Data provided:
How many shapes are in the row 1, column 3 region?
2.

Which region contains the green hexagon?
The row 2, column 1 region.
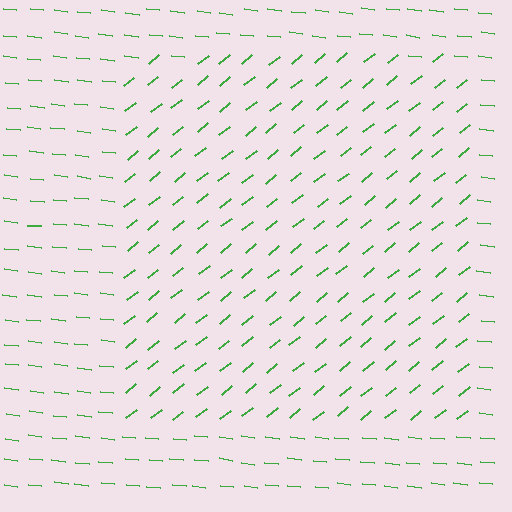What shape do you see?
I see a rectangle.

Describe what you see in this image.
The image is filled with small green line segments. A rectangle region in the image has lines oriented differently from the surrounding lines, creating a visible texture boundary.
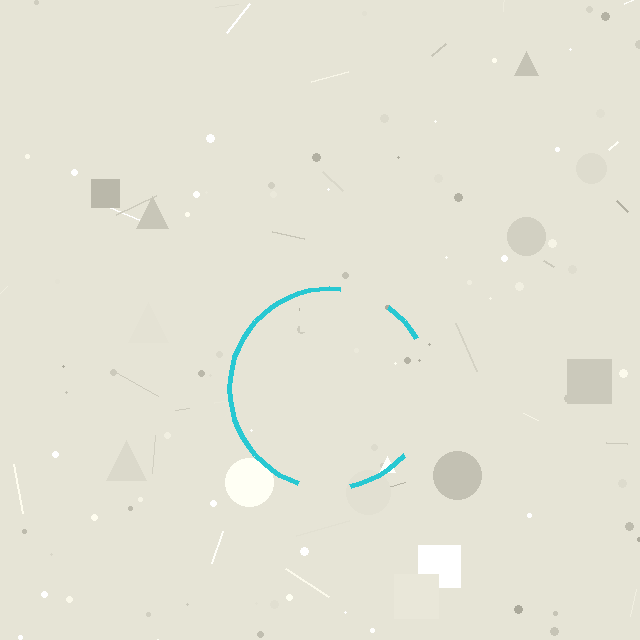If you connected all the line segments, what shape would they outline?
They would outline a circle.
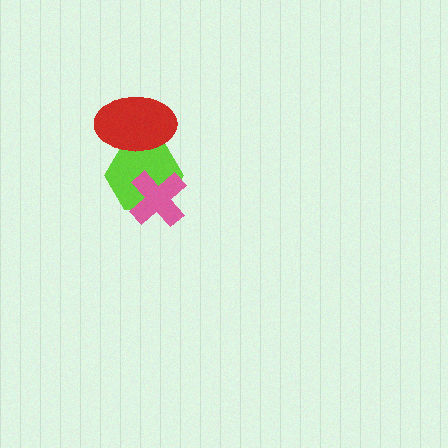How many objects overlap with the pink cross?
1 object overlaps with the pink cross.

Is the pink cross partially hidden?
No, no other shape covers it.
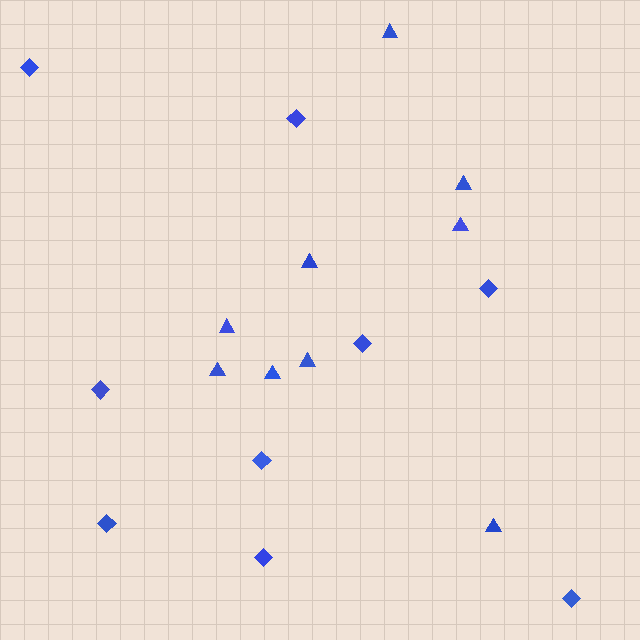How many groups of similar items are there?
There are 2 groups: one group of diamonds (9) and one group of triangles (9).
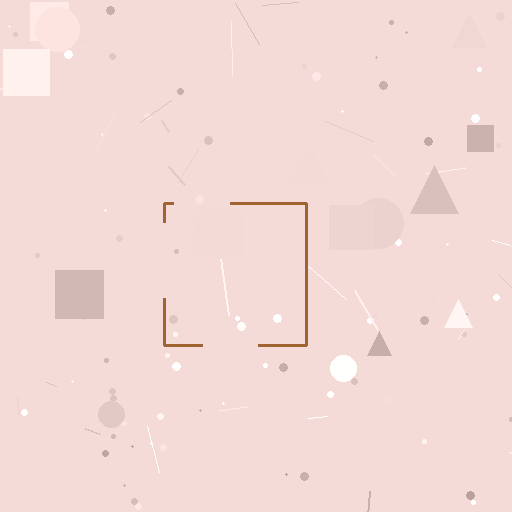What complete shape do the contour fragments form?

Written request:
Retype the whole listing exactly and leave the pictures out.

Output of the task:
How many shapes are in the row 1, column 3 region?
2.

Which region contains the green hexagon?
The row 2, column 1 region.
What shape do you see?
I see a rectangle.

Describe what you see in this image.
The image is filled with small green line segments. A rectangle region in the image has lines oriented differently from the surrounding lines, creating a visible texture boundary.
If you connected all the line segments, what shape would they outline?
They would outline a circle.
How many objects overlap with the pink cross?
1 object overlaps with the pink cross.

Is the pink cross partially hidden?
No, no other shape covers it.
How many groups of similar items are there?
There are 2 groups: one group of diamonds (9) and one group of triangles (9).
What complete shape do the contour fragments form?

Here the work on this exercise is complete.